**WORK INSTRUCTIONS**
Write out, exactly as given, every line from the one holding "How many stars" to the one holding "How many distinct", including both.

**INFORMATION PROVIDED**
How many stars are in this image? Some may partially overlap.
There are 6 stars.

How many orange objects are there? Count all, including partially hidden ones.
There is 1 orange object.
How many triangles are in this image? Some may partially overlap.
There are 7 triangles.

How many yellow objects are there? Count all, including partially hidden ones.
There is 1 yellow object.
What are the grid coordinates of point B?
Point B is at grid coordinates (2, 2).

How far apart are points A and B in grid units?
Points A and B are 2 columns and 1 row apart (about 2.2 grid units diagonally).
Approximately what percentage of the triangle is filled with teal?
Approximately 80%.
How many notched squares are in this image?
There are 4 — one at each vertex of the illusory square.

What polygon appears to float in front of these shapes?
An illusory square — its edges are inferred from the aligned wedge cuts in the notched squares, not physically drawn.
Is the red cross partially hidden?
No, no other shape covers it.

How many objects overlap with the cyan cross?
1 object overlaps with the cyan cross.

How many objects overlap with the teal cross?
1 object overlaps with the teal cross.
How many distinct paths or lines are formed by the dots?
* * *
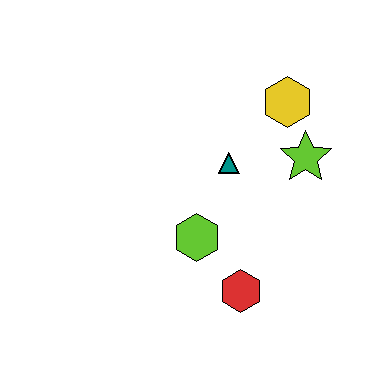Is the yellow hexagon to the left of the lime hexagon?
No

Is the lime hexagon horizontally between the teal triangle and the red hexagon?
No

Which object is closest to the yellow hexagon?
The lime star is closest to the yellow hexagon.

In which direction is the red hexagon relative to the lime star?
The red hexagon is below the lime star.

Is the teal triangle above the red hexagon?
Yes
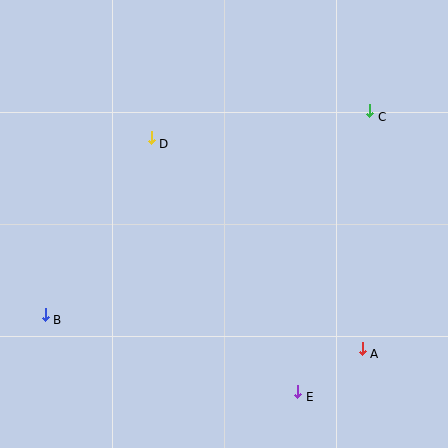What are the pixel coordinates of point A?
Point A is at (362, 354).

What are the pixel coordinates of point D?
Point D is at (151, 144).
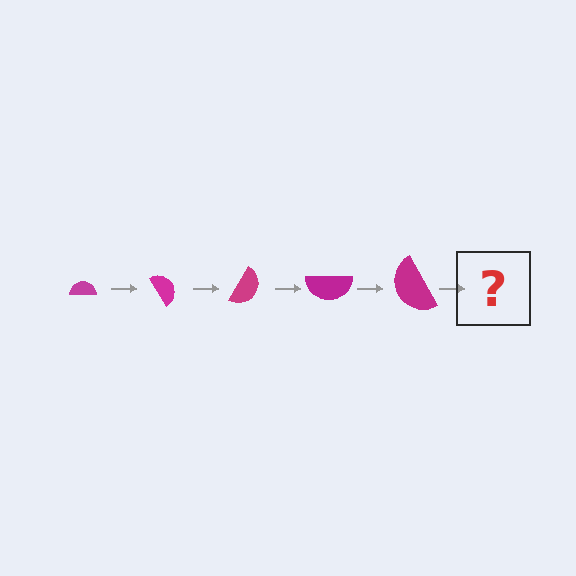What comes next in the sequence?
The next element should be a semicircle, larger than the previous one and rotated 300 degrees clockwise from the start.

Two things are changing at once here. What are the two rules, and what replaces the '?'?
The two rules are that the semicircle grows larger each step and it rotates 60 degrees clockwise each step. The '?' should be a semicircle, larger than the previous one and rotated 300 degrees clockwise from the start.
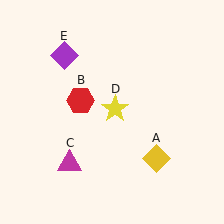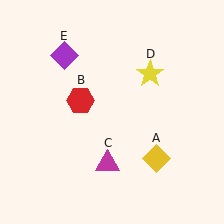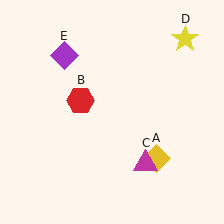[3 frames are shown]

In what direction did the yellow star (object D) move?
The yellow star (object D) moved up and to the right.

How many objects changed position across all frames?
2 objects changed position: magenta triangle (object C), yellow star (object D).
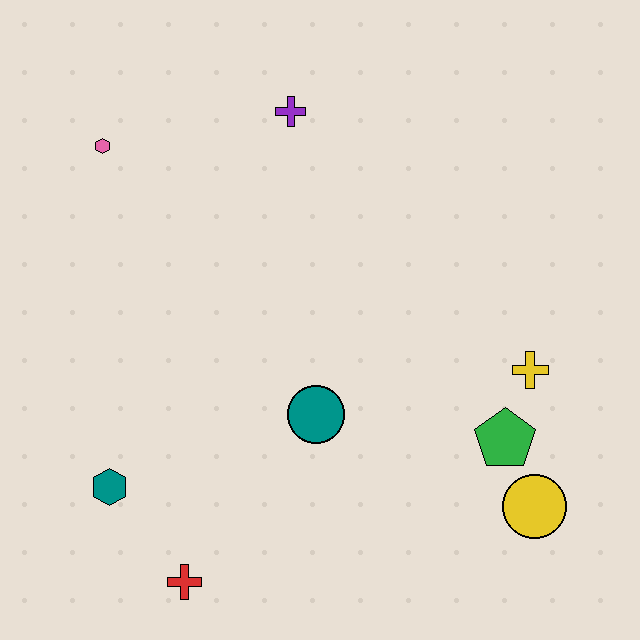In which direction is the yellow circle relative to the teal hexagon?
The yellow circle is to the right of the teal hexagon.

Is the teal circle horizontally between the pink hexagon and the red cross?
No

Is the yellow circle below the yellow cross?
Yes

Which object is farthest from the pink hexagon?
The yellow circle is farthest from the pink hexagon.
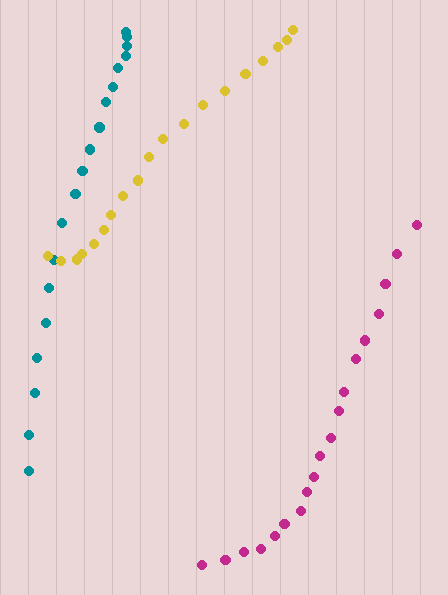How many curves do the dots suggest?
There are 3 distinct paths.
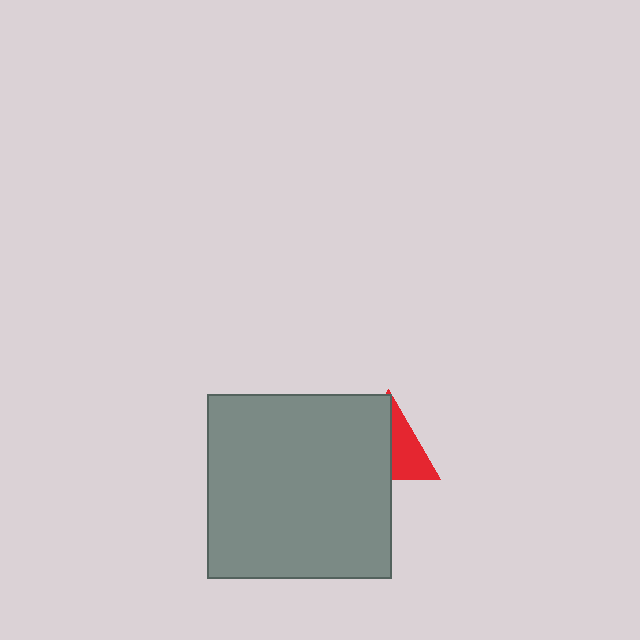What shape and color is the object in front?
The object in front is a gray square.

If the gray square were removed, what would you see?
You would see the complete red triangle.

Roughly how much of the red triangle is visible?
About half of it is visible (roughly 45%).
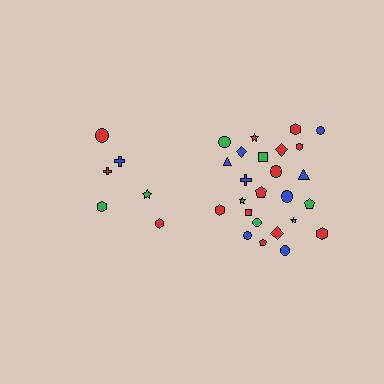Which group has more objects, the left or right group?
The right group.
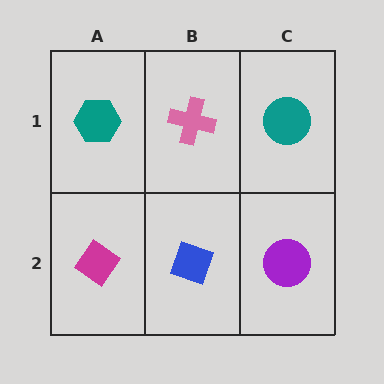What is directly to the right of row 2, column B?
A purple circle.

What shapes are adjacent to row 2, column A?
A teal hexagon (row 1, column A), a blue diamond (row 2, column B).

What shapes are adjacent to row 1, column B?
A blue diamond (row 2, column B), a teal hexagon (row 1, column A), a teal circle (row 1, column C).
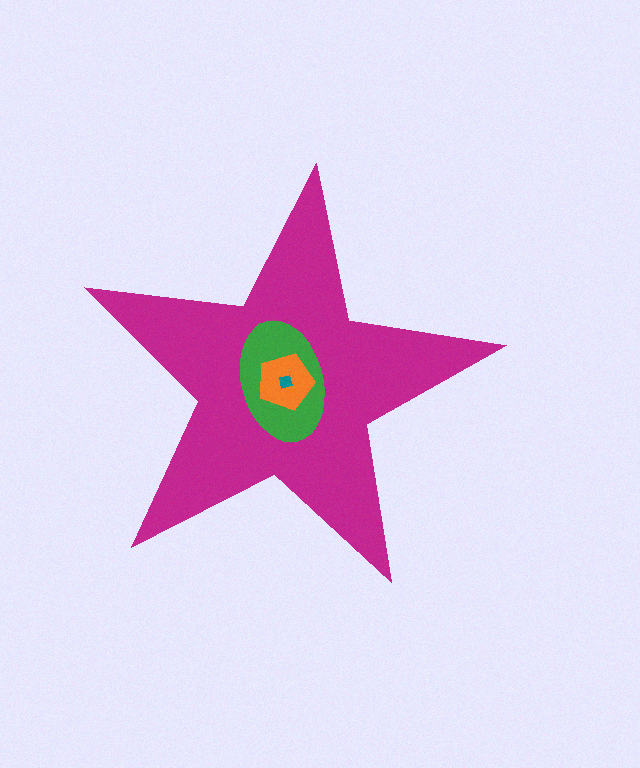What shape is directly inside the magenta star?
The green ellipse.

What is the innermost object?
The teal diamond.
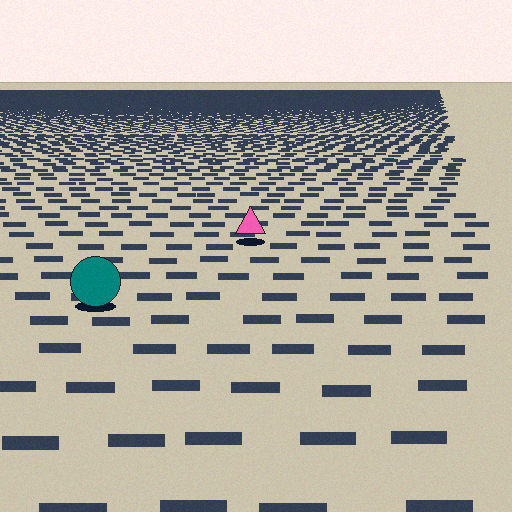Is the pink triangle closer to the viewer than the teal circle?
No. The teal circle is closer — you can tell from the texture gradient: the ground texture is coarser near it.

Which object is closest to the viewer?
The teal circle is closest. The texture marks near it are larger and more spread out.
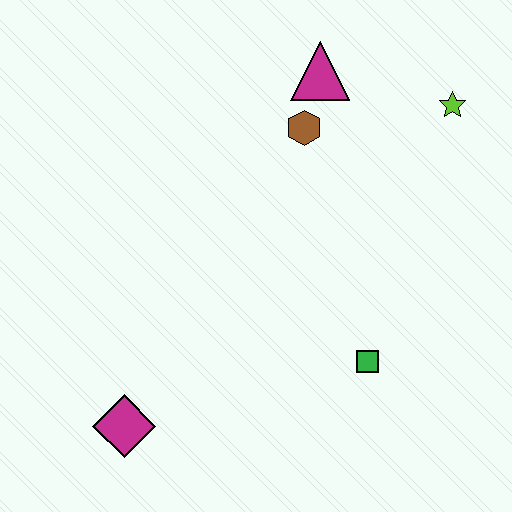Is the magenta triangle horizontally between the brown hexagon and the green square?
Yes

**FULL ANSWER**
How many stars are in this image? Some may partially overlap.
There are 6 stars.

How many orange objects are there? Count all, including partially hidden ones.
There is 1 orange object.
How many triangles are in this image? Some may partially overlap.
There are 7 triangles.

How many yellow objects are there? Count all, including partially hidden ones.
There is 1 yellow object.
What are the grid coordinates of point B?
Point B is at grid coordinates (2, 2).

How far apart are points A and B in grid units?
Points A and B are 2 columns and 1 row apart (about 2.2 grid units diagonally).
Approximately what percentage of the triangle is filled with teal?
Approximately 80%.
How many notched squares are in this image?
There are 4 — one at each vertex of the illusory square.

What polygon appears to float in front of these shapes?
An illusory square — its edges are inferred from the aligned wedge cuts in the notched squares, not physically drawn.
Is the red cross partially hidden?
No, no other shape covers it.

How many objects overlap with the cyan cross?
1 object overlaps with the cyan cross.

How many objects overlap with the teal cross?
1 object overlaps with the teal cross.
How many distinct paths or lines are formed by the dots?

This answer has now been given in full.